**PROBLEM**
Quote word for word the lines starting at the line with "List all hexagons from largest to smallest." and ending at the final line of the entries. Leave out any pictures.

**Records from a geometry dataset**
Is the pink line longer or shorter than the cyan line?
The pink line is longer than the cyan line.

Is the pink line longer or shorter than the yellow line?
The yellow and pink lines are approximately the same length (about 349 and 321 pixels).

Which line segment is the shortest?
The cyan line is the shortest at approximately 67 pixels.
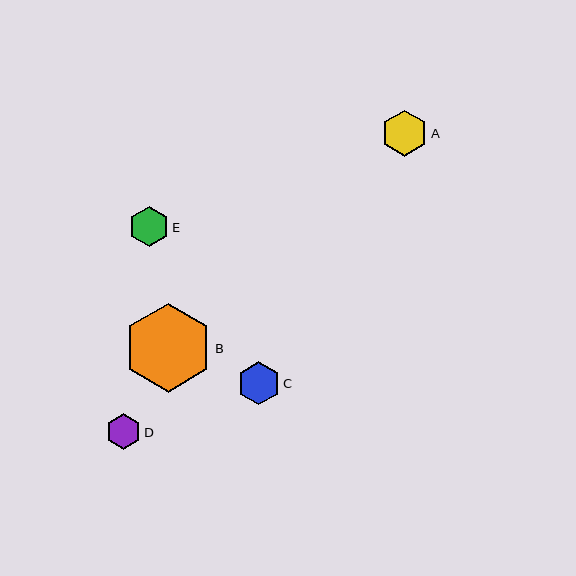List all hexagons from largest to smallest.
From largest to smallest: B, A, C, E, D.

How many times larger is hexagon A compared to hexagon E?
Hexagon A is approximately 1.2 times the size of hexagon E.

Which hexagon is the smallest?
Hexagon D is the smallest with a size of approximately 36 pixels.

**FULL RESPONSE**
List all hexagons from largest to smallest.
From largest to smallest: B, A, C, E, D.

How many times larger is hexagon A compared to hexagon E?
Hexagon A is approximately 1.2 times the size of hexagon E.

Which hexagon is the smallest?
Hexagon D is the smallest with a size of approximately 36 pixels.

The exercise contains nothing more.